┏━━

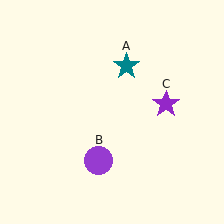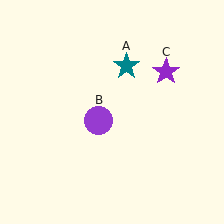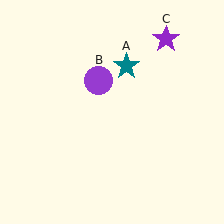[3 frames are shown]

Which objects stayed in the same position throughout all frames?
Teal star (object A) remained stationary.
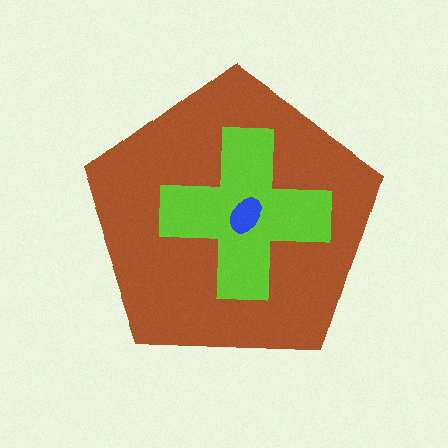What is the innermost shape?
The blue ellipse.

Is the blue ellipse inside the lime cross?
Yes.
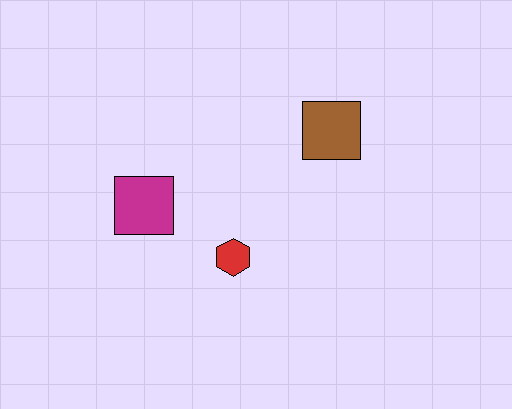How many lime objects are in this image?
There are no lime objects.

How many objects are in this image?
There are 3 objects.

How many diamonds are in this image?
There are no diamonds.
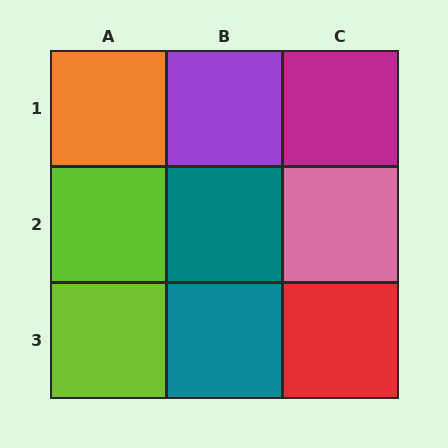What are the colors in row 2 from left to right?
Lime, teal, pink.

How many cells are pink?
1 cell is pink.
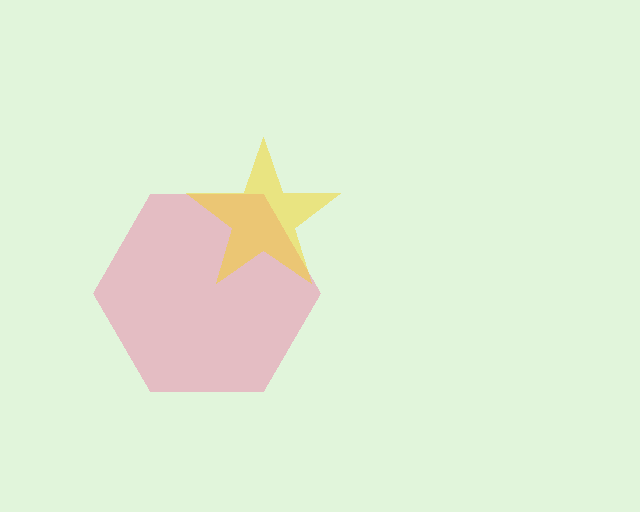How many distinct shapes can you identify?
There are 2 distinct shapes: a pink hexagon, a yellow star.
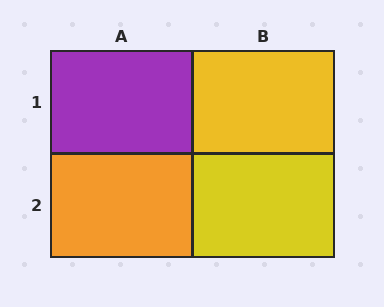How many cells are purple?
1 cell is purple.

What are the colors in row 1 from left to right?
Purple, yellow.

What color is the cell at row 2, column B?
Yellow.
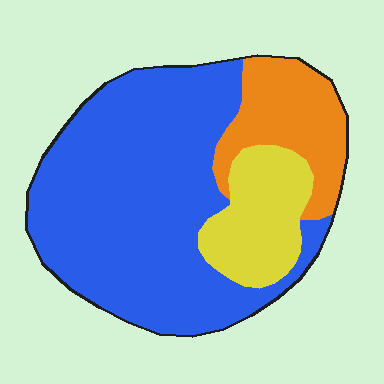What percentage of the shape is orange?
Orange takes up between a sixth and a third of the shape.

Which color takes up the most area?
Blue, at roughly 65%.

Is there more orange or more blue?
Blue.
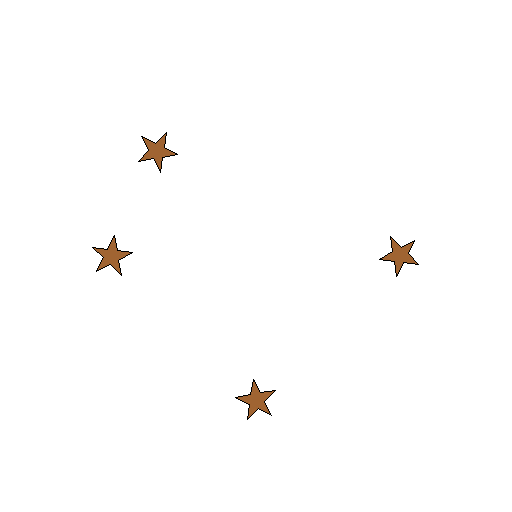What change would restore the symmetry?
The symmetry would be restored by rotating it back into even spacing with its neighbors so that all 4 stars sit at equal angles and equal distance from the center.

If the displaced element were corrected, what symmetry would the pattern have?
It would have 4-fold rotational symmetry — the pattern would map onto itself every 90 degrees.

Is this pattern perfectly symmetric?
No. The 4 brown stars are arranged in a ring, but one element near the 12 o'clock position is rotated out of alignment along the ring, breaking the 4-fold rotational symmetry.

┗━━
┏━━

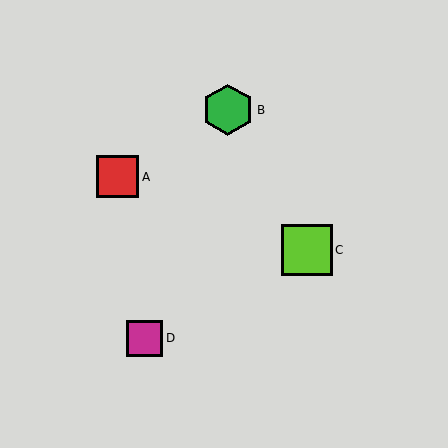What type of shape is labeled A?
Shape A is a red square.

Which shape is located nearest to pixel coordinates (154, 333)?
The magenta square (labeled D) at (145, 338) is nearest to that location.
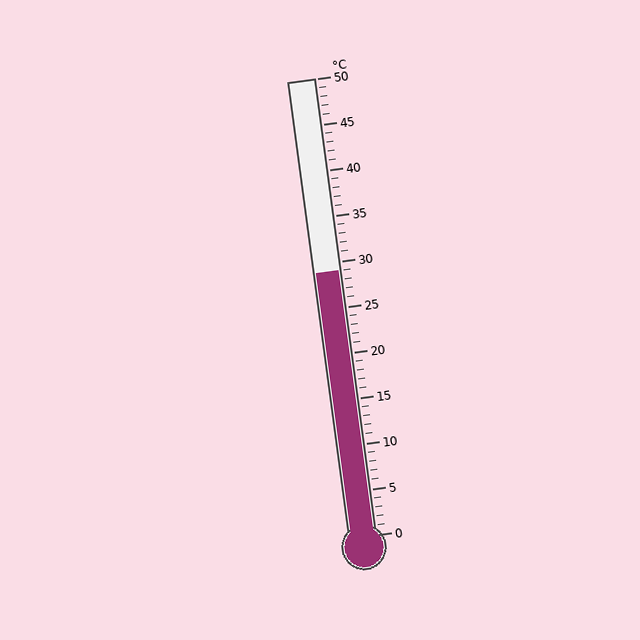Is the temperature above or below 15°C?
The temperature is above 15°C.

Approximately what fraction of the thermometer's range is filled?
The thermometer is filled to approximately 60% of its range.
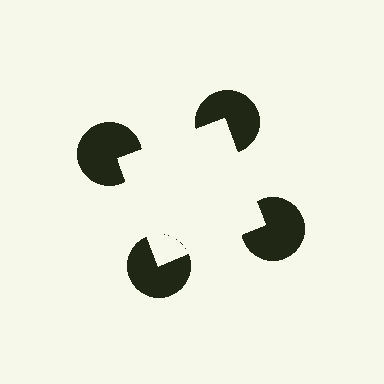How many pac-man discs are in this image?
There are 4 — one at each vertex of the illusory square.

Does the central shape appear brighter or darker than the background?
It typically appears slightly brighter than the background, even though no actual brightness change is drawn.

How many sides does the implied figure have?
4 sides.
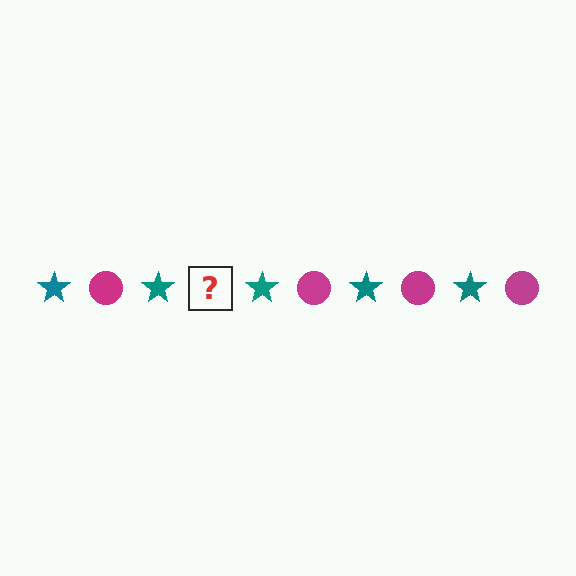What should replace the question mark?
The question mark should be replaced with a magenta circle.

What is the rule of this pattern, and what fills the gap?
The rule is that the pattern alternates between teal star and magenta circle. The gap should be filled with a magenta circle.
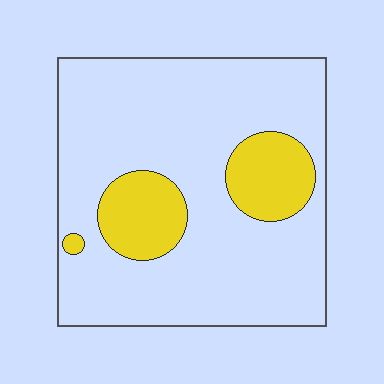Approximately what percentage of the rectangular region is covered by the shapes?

┗━━
┏━━

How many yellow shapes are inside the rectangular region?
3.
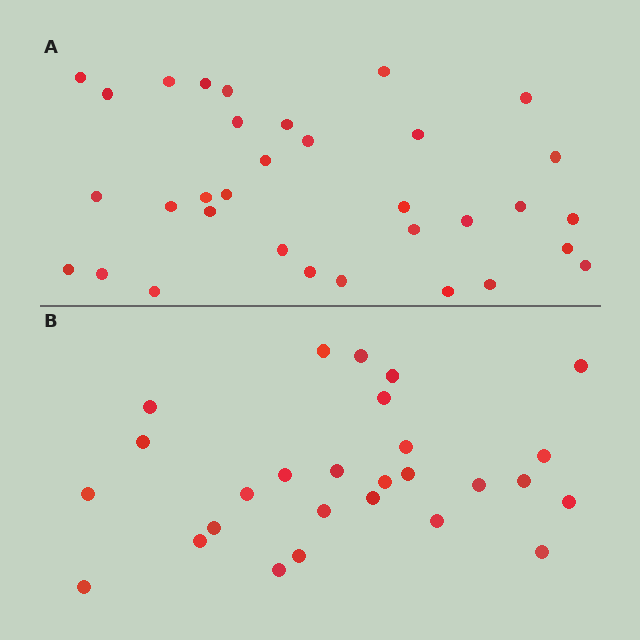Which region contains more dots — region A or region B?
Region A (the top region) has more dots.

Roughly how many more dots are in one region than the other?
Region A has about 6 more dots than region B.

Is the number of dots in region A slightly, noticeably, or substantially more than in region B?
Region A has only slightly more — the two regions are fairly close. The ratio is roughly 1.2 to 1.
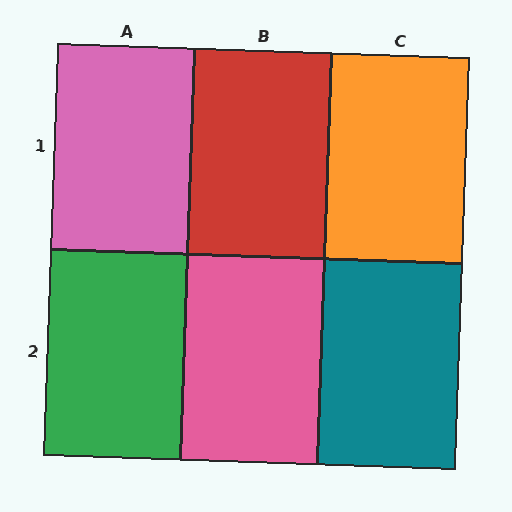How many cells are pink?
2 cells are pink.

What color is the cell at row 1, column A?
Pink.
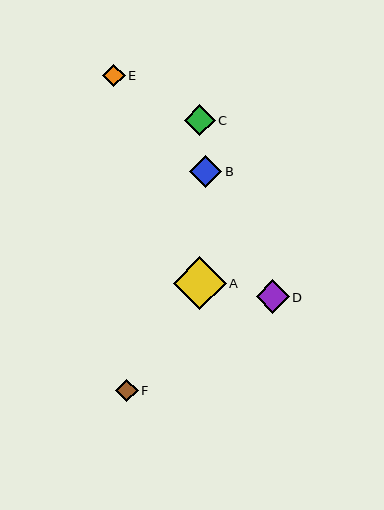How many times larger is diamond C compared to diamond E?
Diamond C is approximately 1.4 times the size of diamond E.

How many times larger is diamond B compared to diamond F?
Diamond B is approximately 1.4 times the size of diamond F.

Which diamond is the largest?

┗━━

What needs to be done:
Give back, exactly and without pictures, the stretch of the records above from the line containing "Which region contains" through the line containing "Which diamond is the largest?", with both end lines included.

Task response:
Which region contains more dots — region A or region B?
Region A (the top region) has more dots.

Roughly how many more dots are in one region than the other?
Region A has about 6 more dots than region B.

Is the number of dots in region A slightly, noticeably, or substantially more than in region B?
Region A has only slightly more — the two regions are fairly close. The ratio is roughly 1.2 to 1.
How many cells are pink?
2 cells are pink.

What color is the cell at row 1, column A?
Pink.
How many times larger is diamond C compared to diamond E?
Diamond C is approximately 1.4 times the size of diamond E.

How many times larger is diamond B compared to diamond F?
Diamond B is approximately 1.4 times the size of diamond F.

Which diamond is the largest?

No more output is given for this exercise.